§ **YOUR OBJECTIVE**
Do not copy the pictures; transcribe all other material exactly.

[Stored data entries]
---------------
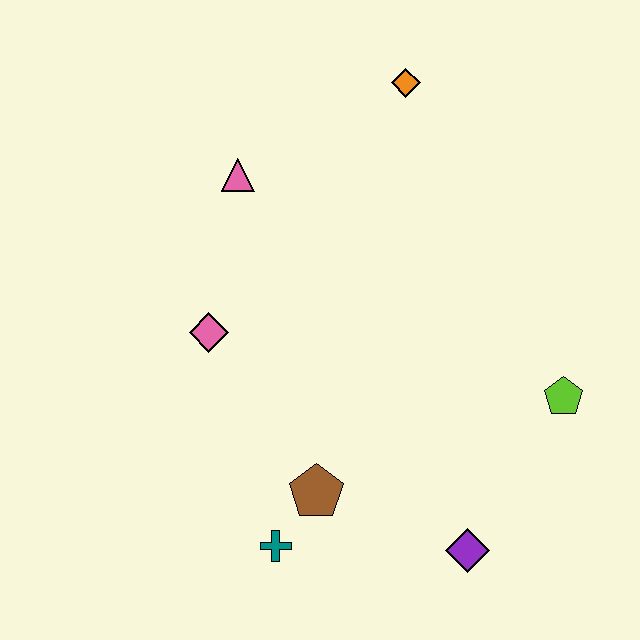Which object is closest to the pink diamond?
The pink triangle is closest to the pink diamond.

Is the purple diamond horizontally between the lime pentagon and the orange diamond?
Yes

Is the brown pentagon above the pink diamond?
No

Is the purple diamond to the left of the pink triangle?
No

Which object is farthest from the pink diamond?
The lime pentagon is farthest from the pink diamond.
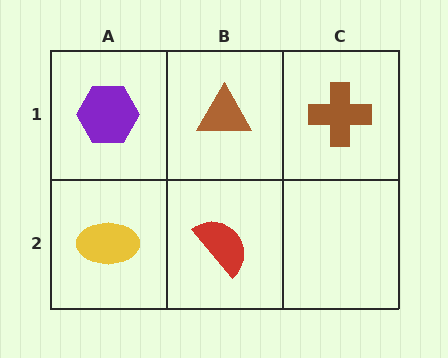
---------------
§ **TASK RESPONSE**
Which object is closest to the pink diamond?
The pink triangle is closest to the pink diamond.

Is the purple diamond horizontally between the lime pentagon and the orange diamond?
Yes

Is the brown pentagon above the pink diamond?
No

Is the purple diamond to the left of the pink triangle?
No

Which object is farthest from the pink diamond?
The lime pentagon is farthest from the pink diamond.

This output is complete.